WHAT YOU NEED TO DO: Give the data below again exactly as written, without its pictures.

THE DATA:
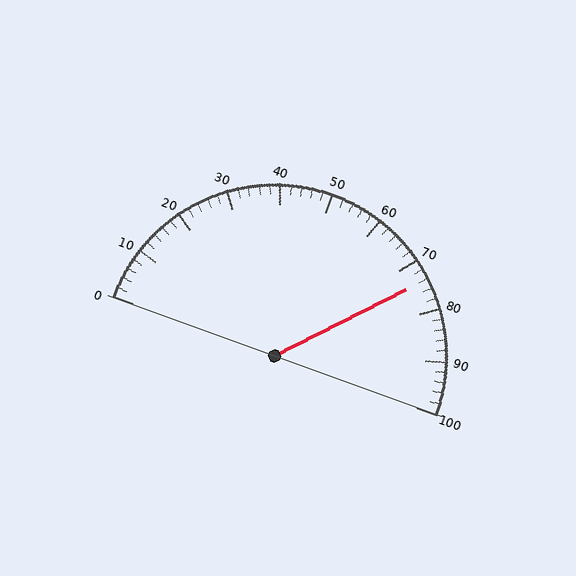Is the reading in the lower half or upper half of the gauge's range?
The reading is in the upper half of the range (0 to 100).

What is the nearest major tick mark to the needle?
The nearest major tick mark is 70.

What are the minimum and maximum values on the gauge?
The gauge ranges from 0 to 100.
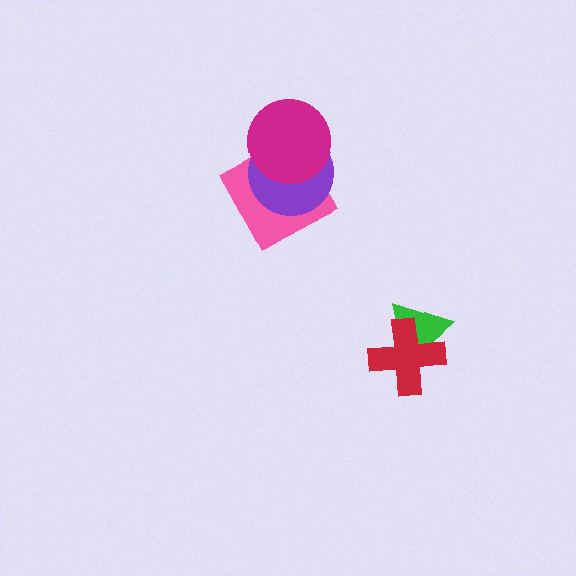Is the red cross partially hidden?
No, no other shape covers it.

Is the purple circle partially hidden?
Yes, it is partially covered by another shape.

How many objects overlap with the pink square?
2 objects overlap with the pink square.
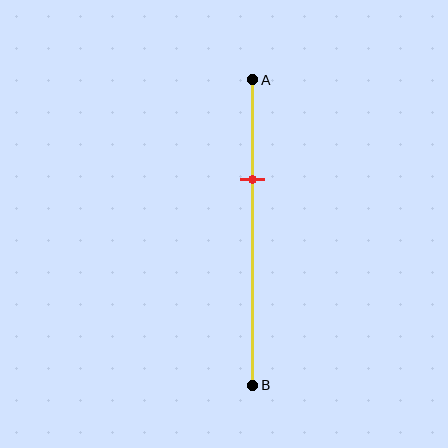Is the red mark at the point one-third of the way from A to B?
Yes, the mark is approximately at the one-third point.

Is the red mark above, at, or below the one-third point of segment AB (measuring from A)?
The red mark is approximately at the one-third point of segment AB.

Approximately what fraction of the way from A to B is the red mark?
The red mark is approximately 35% of the way from A to B.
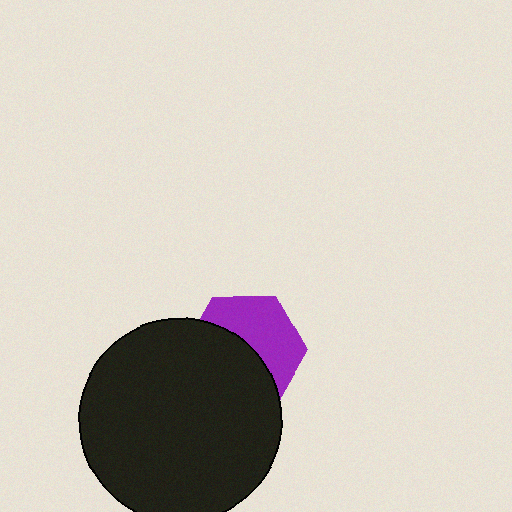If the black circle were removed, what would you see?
You would see the complete purple hexagon.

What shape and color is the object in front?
The object in front is a black circle.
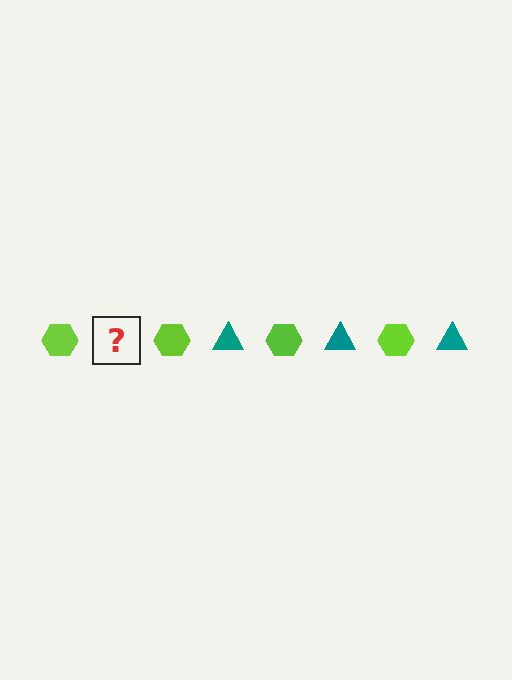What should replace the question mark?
The question mark should be replaced with a teal triangle.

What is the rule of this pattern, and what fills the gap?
The rule is that the pattern alternates between lime hexagon and teal triangle. The gap should be filled with a teal triangle.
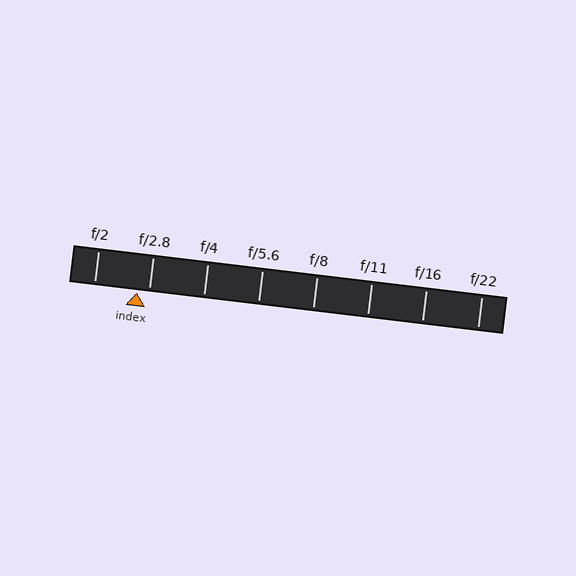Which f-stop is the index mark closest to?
The index mark is closest to f/2.8.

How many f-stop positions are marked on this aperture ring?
There are 8 f-stop positions marked.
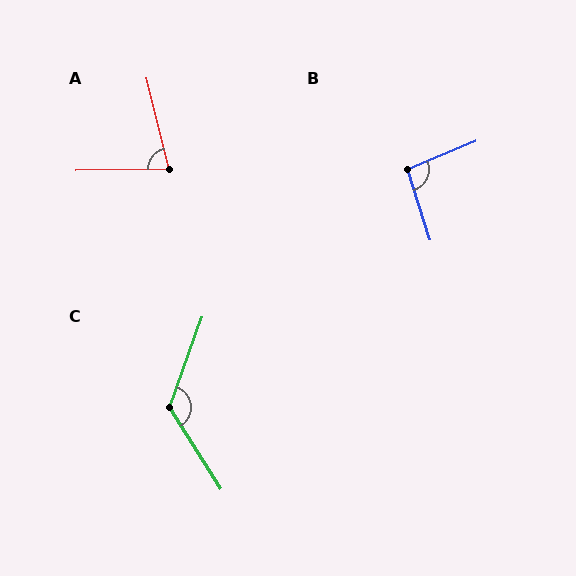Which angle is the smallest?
A, at approximately 77 degrees.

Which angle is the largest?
C, at approximately 128 degrees.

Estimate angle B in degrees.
Approximately 95 degrees.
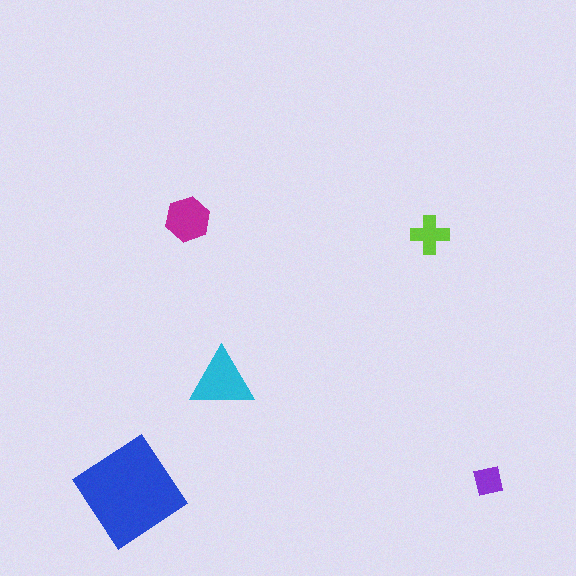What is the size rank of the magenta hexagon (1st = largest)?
3rd.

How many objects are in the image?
There are 5 objects in the image.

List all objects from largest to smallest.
The blue diamond, the cyan triangle, the magenta hexagon, the lime cross, the purple square.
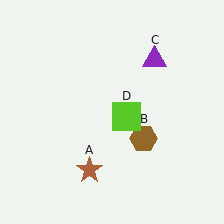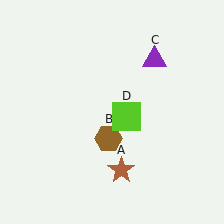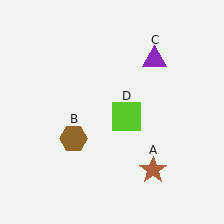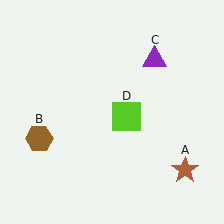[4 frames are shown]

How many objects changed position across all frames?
2 objects changed position: brown star (object A), brown hexagon (object B).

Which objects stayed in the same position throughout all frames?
Purple triangle (object C) and lime square (object D) remained stationary.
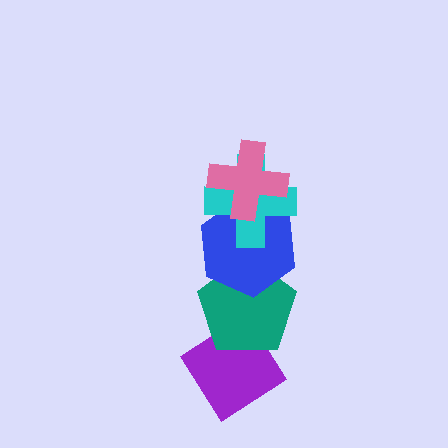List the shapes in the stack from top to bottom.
From top to bottom: the pink cross, the cyan cross, the blue hexagon, the teal pentagon, the purple diamond.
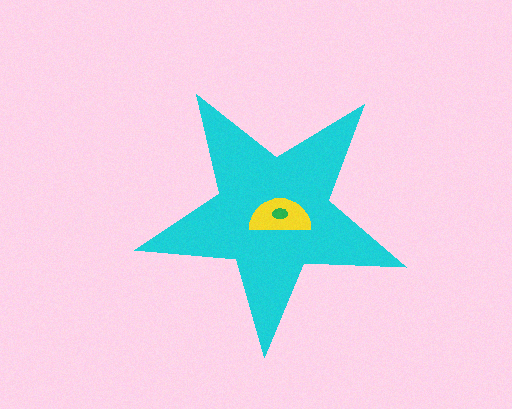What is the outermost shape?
The cyan star.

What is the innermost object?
The green ellipse.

TASK ANSWER:
Is the reading in the lower half or upper half of the gauge's range?
The reading is in the upper half of the range (0 to 100).

What is the nearest major tick mark to the needle?
The nearest major tick mark is 70.

What are the minimum and maximum values on the gauge?
The gauge ranges from 0 to 100.
Is the red cross partially hidden?
No, no other shape covers it.

Is the purple circle partially hidden?
Yes, it is partially covered by another shape.

How many objects overlap with the pink square?
2 objects overlap with the pink square.
Is the red mark at the point one-third of the way from A to B?
Yes, the mark is approximately at the one-third point.

Is the red mark above, at, or below the one-third point of segment AB (measuring from A)?
The red mark is approximately at the one-third point of segment AB.

Approximately what fraction of the way from A to B is the red mark?
The red mark is approximately 35% of the way from A to B.
If the black circle were removed, what would you see?
You would see the complete purple hexagon.

What shape and color is the object in front?
The object in front is a black circle.
What should replace the question mark?
The question mark should be replaced with a teal triangle.

What is the rule of this pattern, and what fills the gap?
The rule is that the pattern alternates between lime hexagon and teal triangle. The gap should be filled with a teal triangle.
Which f-stop is the index mark closest to?
The index mark is closest to f/2.8.

How many f-stop positions are marked on this aperture ring?
There are 8 f-stop positions marked.
Which angle is the smallest?
A, at approximately 77 degrees.

Which angle is the largest?
C, at approximately 128 degrees.

Estimate angle B in degrees.
Approximately 95 degrees.
What is the size rank of the magenta hexagon (1st = largest)?
3rd.

How many objects are in the image?
There are 5 objects in the image.

List all objects from largest to smallest.
The blue diamond, the cyan triangle, the magenta hexagon, the lime cross, the purple square.
[4 frames are shown]

How many objects changed position across all frames?
2 objects changed position: brown star (object A), brown hexagon (object B).

Which objects stayed in the same position throughout all frames?
Purple triangle (object C) and lime square (object D) remained stationary.
List the shapes in the stack from top to bottom.
From top to bottom: the pink cross, the cyan cross, the blue hexagon, the teal pentagon, the purple diamond.
What is the outermost shape?
The cyan star.

What is the innermost object?
The green ellipse.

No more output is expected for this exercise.